◆ Records shown
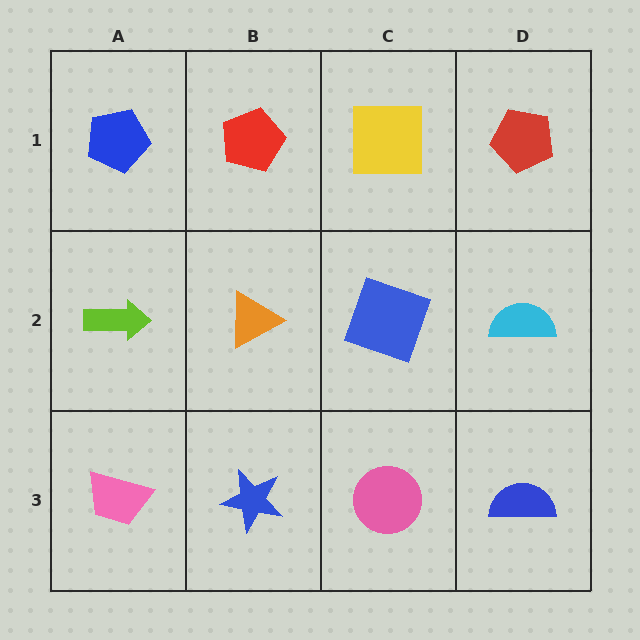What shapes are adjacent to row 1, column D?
A cyan semicircle (row 2, column D), a yellow square (row 1, column C).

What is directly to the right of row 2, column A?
An orange triangle.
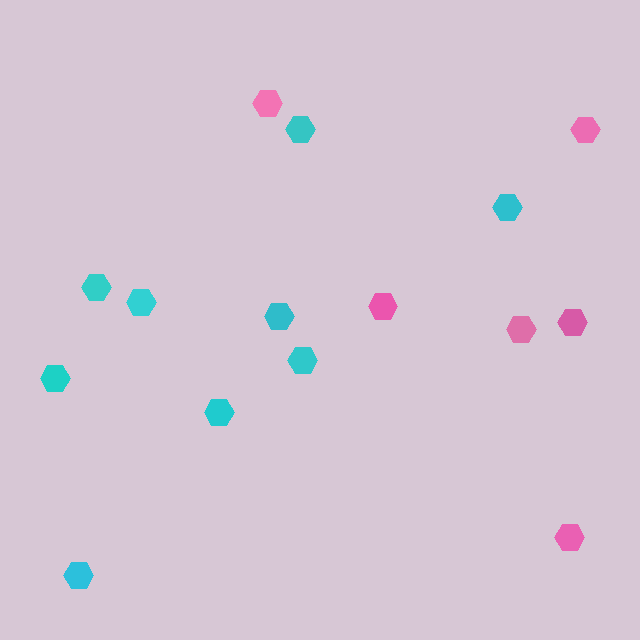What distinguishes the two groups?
There are 2 groups: one group of cyan hexagons (9) and one group of pink hexagons (6).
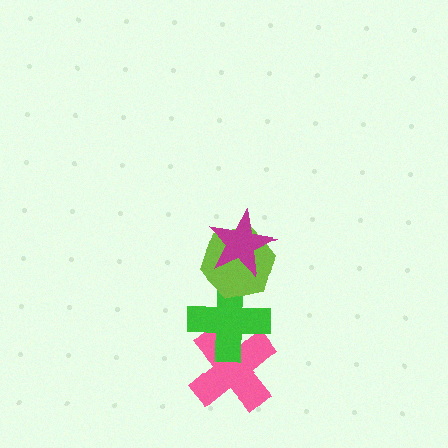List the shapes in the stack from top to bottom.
From top to bottom: the magenta star, the lime hexagon, the green cross, the pink cross.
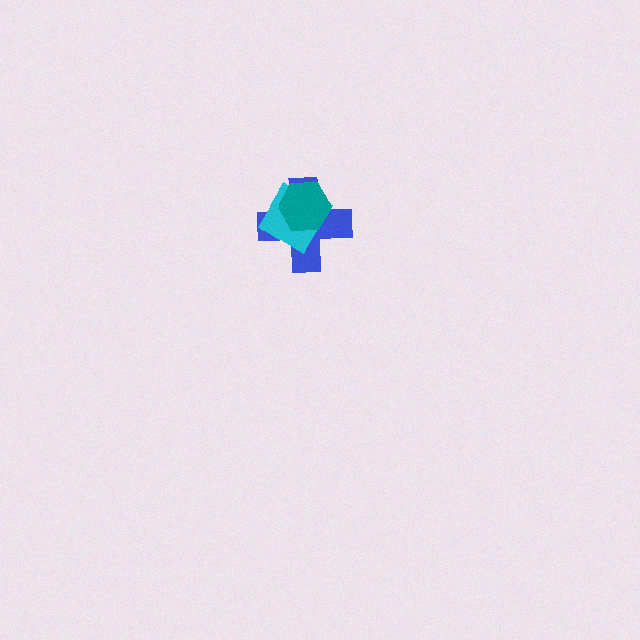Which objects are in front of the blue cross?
2 objects cover part of the blue cross: the cyan diamond and the teal hexagon.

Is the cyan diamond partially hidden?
Yes, it is partially covered by another shape.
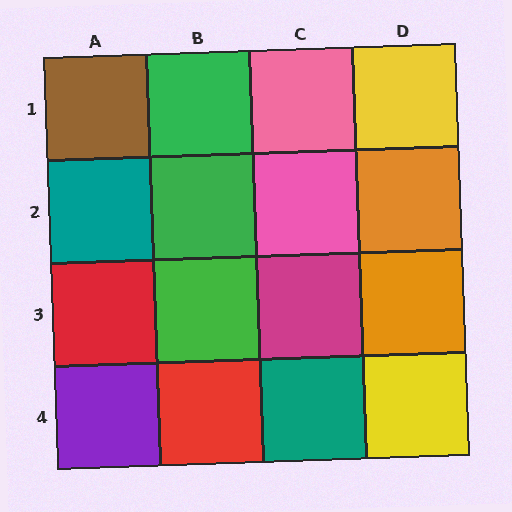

◆ Stated problem
Repeat the material verbatim. Do not carry over any picture.

◆ Worked solution
What shapes are adjacent to row 1, column D?
A cyan semicircle (row 2, column D), a yellow square (row 1, column C).

What is directly to the right of row 2, column A?
An orange triangle.
What distinguishes the two groups?
There are 2 groups: one group of cyan hexagons (9) and one group of pink hexagons (6).
List the shapes in the stack from top to bottom.
From top to bottom: the magenta star, the lime hexagon, the green cross, the pink cross.
Which objects are in front of the blue cross?
2 objects cover part of the blue cross: the cyan diamond and the teal hexagon.

Is the cyan diamond partially hidden?
Yes, it is partially covered by another shape.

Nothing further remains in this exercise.